* _EXERCISE_: Copy only what runs from the line containing "What is the range of the thermometer scale?" to the last line, both included, keeping it exact and omitting pictures.

* _Data items_:
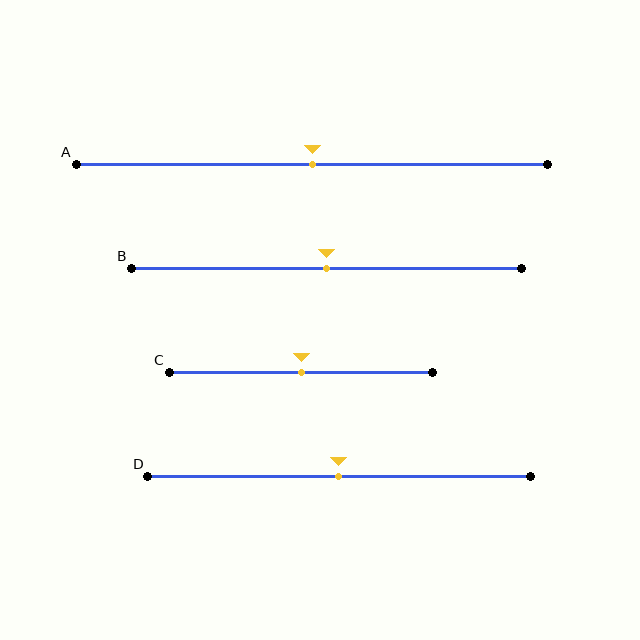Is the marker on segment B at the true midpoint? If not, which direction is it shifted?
Yes, the marker on segment B is at the true midpoint.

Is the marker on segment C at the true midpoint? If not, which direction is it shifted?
Yes, the marker on segment C is at the true midpoint.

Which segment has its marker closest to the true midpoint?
Segment A has its marker closest to the true midpoint.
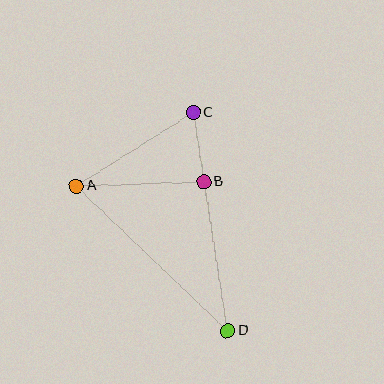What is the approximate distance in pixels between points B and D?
The distance between B and D is approximately 151 pixels.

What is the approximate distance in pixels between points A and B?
The distance between A and B is approximately 128 pixels.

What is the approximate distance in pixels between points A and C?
The distance between A and C is approximately 138 pixels.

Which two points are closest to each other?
Points B and C are closest to each other.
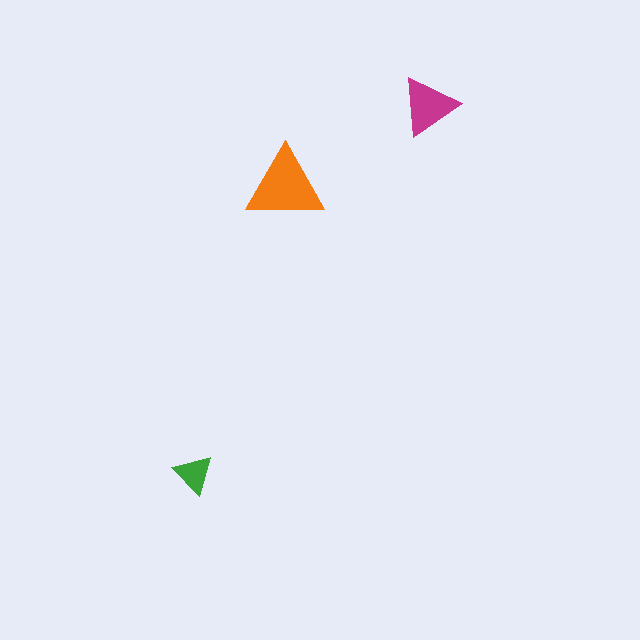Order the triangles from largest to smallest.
the orange one, the magenta one, the green one.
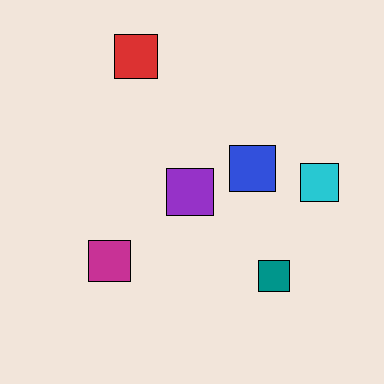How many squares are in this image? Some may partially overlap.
There are 6 squares.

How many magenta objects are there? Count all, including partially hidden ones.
There is 1 magenta object.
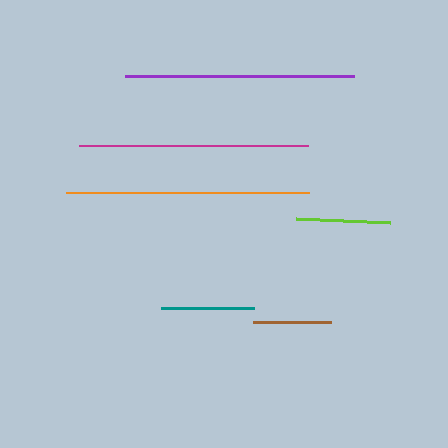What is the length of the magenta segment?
The magenta segment is approximately 230 pixels long.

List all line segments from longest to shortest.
From longest to shortest: orange, purple and magenta (about equal), lime and teal (about equal), brown.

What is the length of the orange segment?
The orange segment is approximately 244 pixels long.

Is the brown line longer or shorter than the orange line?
The orange line is longer than the brown line.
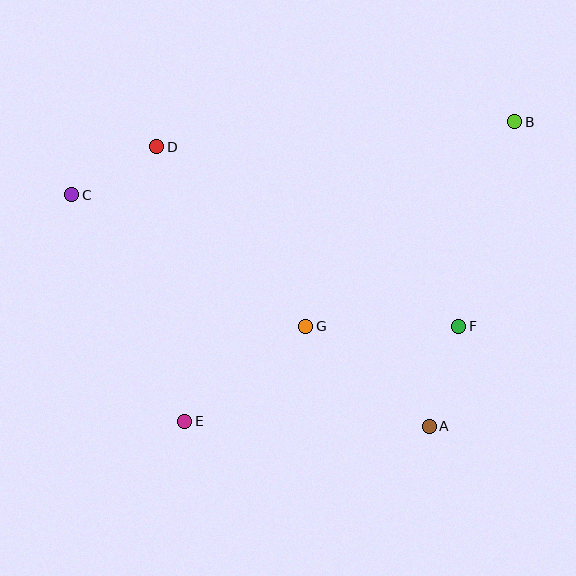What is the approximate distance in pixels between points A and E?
The distance between A and E is approximately 244 pixels.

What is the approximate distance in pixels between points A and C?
The distance between A and C is approximately 426 pixels.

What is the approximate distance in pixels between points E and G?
The distance between E and G is approximately 154 pixels.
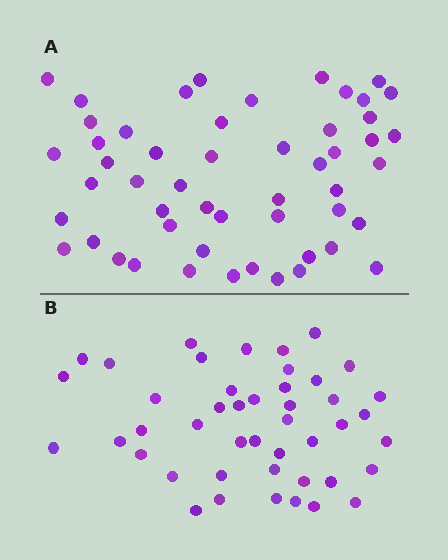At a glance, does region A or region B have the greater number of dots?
Region A (the top region) has more dots.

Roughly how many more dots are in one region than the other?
Region A has roughly 8 or so more dots than region B.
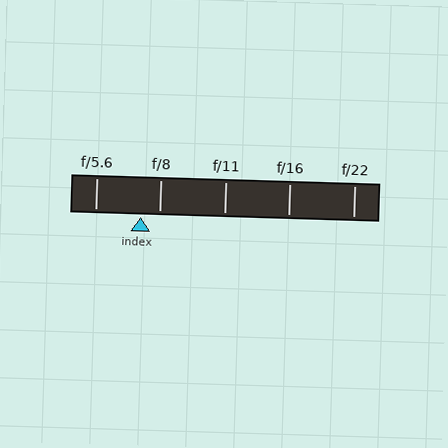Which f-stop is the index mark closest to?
The index mark is closest to f/8.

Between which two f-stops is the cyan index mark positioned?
The index mark is between f/5.6 and f/8.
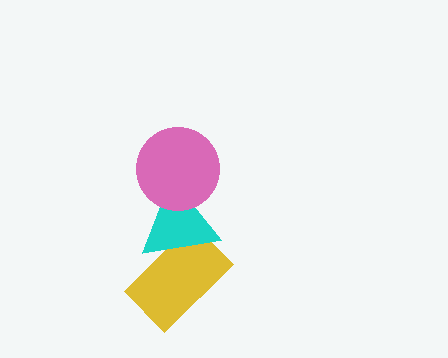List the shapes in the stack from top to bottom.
From top to bottom: the pink circle, the cyan triangle, the yellow rectangle.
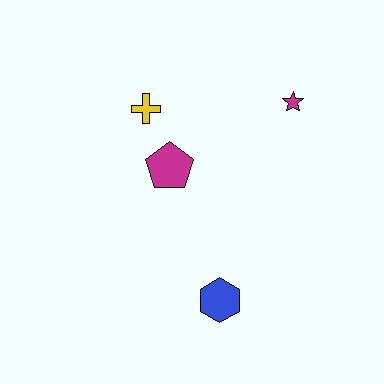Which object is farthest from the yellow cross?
The blue hexagon is farthest from the yellow cross.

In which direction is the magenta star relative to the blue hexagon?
The magenta star is above the blue hexagon.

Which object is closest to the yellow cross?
The magenta pentagon is closest to the yellow cross.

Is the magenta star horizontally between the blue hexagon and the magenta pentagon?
No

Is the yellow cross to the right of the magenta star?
No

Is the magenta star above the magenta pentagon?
Yes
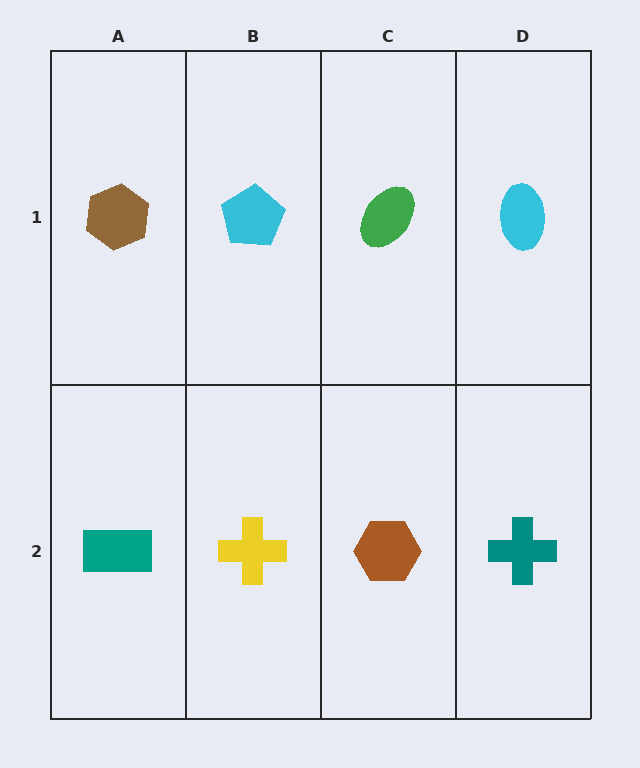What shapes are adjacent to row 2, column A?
A brown hexagon (row 1, column A), a yellow cross (row 2, column B).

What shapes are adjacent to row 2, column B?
A cyan pentagon (row 1, column B), a teal rectangle (row 2, column A), a brown hexagon (row 2, column C).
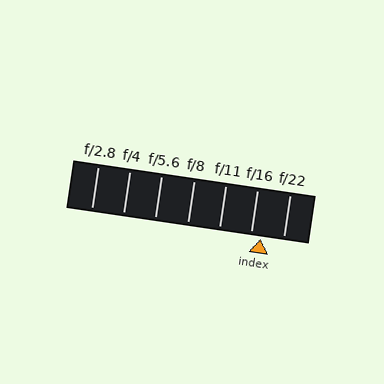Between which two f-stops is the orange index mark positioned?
The index mark is between f/16 and f/22.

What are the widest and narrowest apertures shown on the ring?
The widest aperture shown is f/2.8 and the narrowest is f/22.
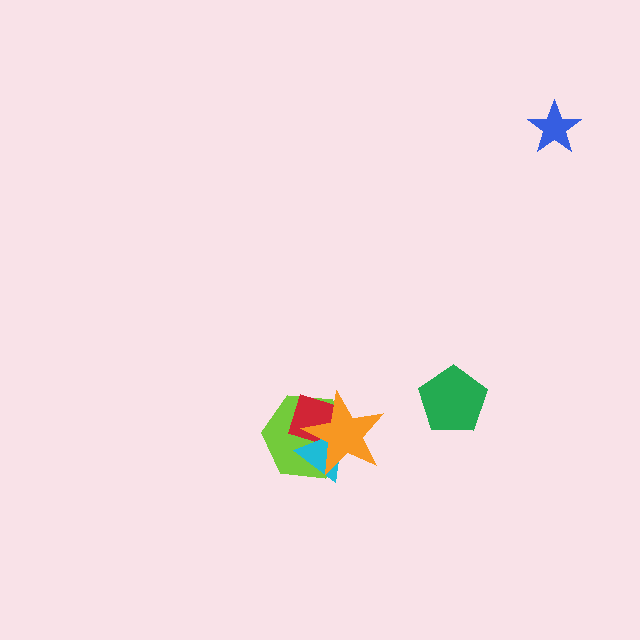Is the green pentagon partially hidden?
No, no other shape covers it.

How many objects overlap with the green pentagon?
0 objects overlap with the green pentagon.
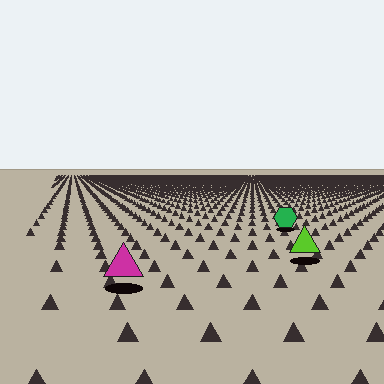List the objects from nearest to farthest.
From nearest to farthest: the magenta triangle, the lime triangle, the green hexagon.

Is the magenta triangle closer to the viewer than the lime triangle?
Yes. The magenta triangle is closer — you can tell from the texture gradient: the ground texture is coarser near it.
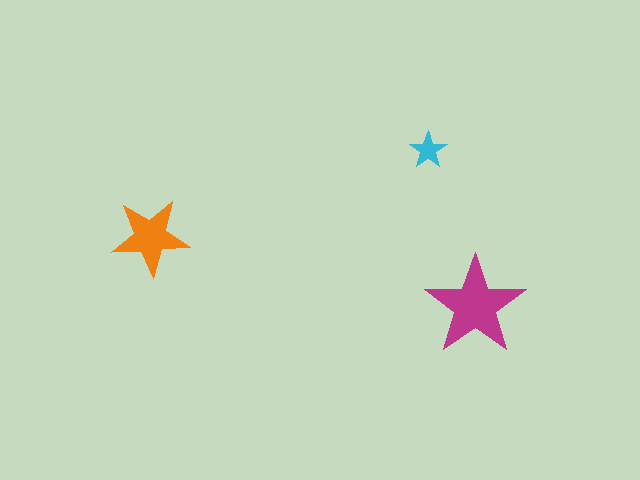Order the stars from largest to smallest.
the magenta one, the orange one, the cyan one.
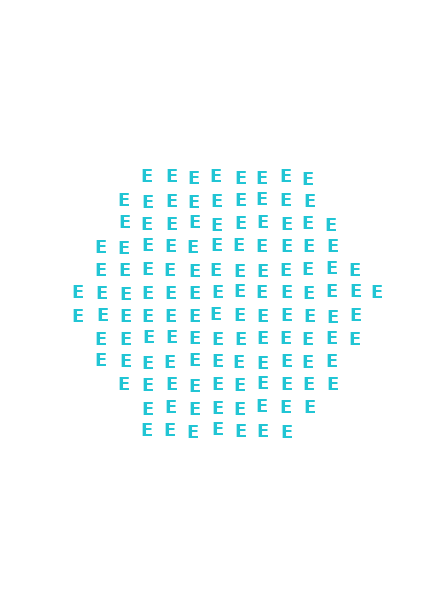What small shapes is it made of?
It is made of small letter E's.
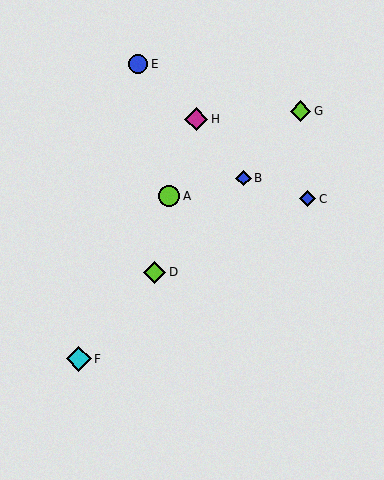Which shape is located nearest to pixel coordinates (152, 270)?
The lime diamond (labeled D) at (155, 272) is nearest to that location.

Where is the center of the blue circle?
The center of the blue circle is at (138, 64).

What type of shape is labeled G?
Shape G is a lime diamond.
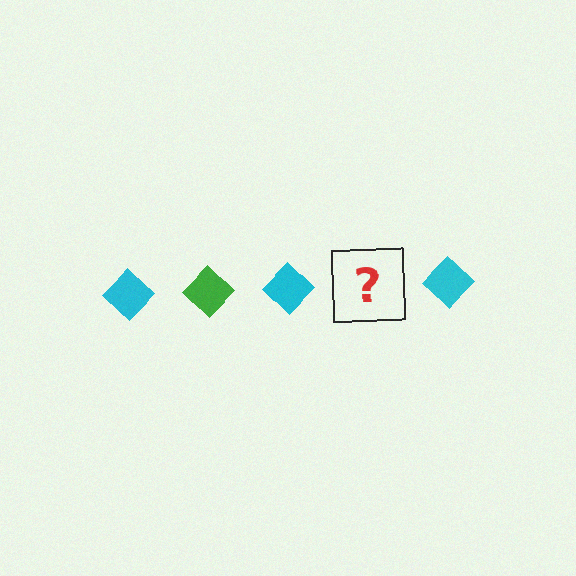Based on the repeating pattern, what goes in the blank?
The blank should be a green diamond.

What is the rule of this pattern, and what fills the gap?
The rule is that the pattern cycles through cyan, green diamonds. The gap should be filled with a green diamond.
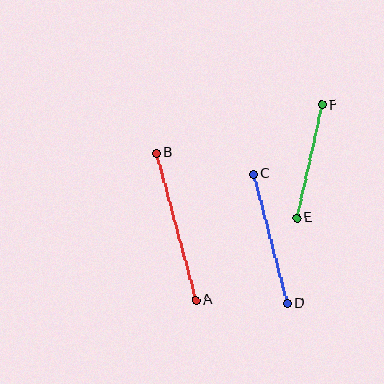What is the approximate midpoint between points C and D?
The midpoint is at approximately (270, 239) pixels.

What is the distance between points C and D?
The distance is approximately 134 pixels.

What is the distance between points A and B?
The distance is approximately 153 pixels.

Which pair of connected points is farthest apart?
Points A and B are farthest apart.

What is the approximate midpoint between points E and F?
The midpoint is at approximately (309, 161) pixels.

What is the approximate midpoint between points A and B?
The midpoint is at approximately (176, 227) pixels.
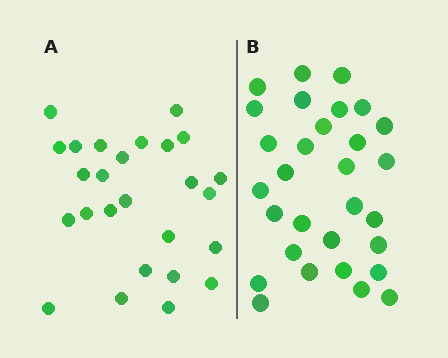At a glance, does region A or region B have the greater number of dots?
Region B (the right region) has more dots.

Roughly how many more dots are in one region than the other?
Region B has about 4 more dots than region A.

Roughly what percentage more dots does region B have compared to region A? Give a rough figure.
About 15% more.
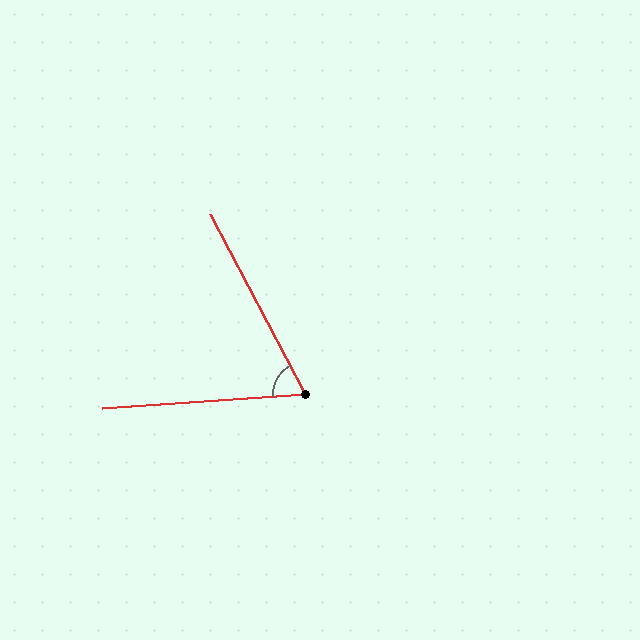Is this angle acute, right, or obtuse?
It is acute.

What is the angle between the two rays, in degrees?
Approximately 66 degrees.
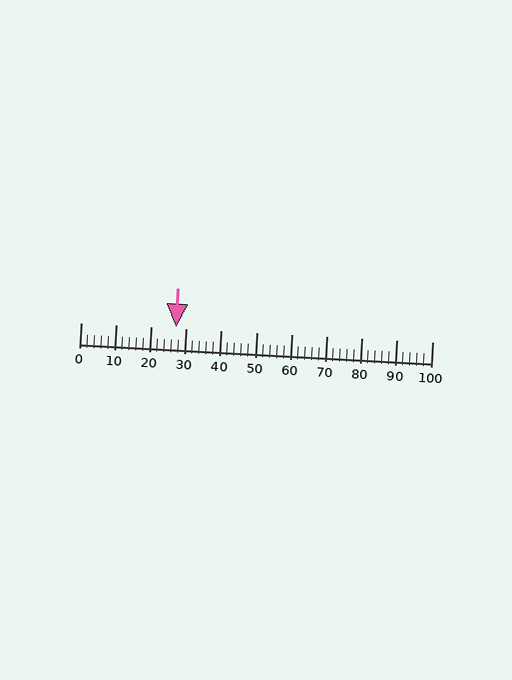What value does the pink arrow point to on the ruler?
The pink arrow points to approximately 27.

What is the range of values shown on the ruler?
The ruler shows values from 0 to 100.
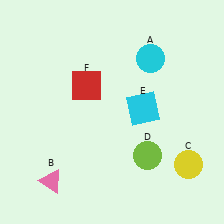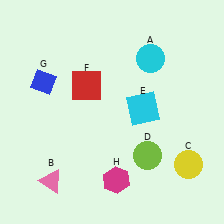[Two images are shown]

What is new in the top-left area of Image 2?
A blue diamond (G) was added in the top-left area of Image 2.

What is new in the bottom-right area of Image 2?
A magenta hexagon (H) was added in the bottom-right area of Image 2.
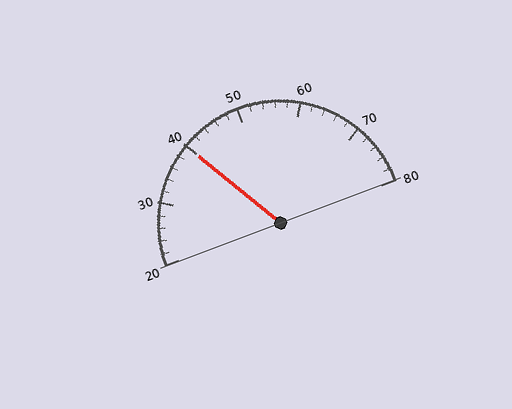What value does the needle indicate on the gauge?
The needle indicates approximately 40.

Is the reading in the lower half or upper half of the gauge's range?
The reading is in the lower half of the range (20 to 80).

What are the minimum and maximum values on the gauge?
The gauge ranges from 20 to 80.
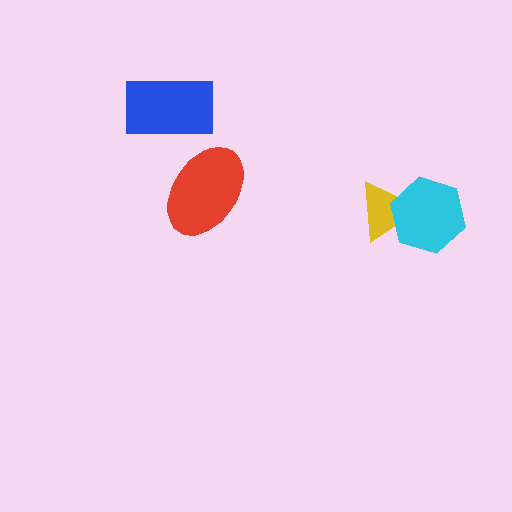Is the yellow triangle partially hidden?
Yes, it is partially covered by another shape.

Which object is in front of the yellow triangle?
The cyan hexagon is in front of the yellow triangle.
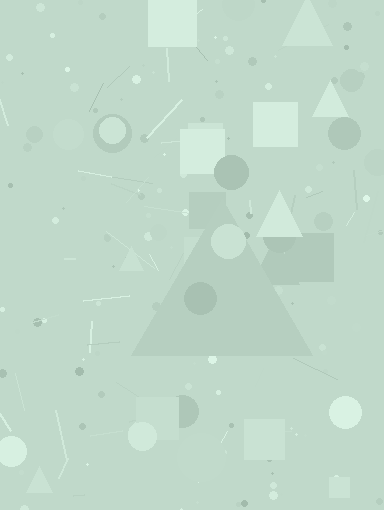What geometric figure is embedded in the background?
A triangle is embedded in the background.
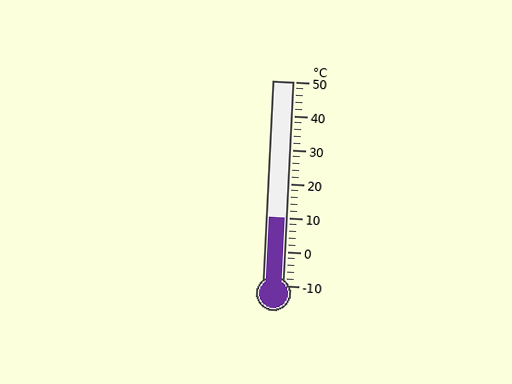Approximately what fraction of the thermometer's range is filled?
The thermometer is filled to approximately 35% of its range.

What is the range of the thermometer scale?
The thermometer scale ranges from -10°C to 50°C.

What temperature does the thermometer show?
The thermometer shows approximately 10°C.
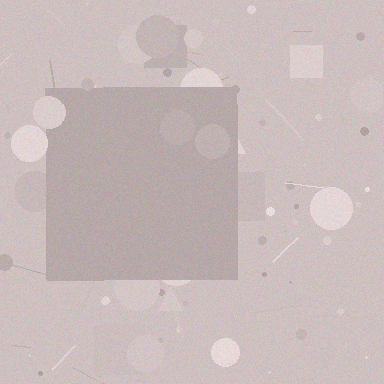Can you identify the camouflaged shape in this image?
The camouflaged shape is a square.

* _SOLUTION TO THIS TASK_:
What is the range of the thermometer scale?
The thermometer scale ranges from -10°C to 50°C.

What temperature does the thermometer show?
The thermometer shows approximately 10°C.
Can you identify the camouflaged shape in this image?
The camouflaged shape is a square.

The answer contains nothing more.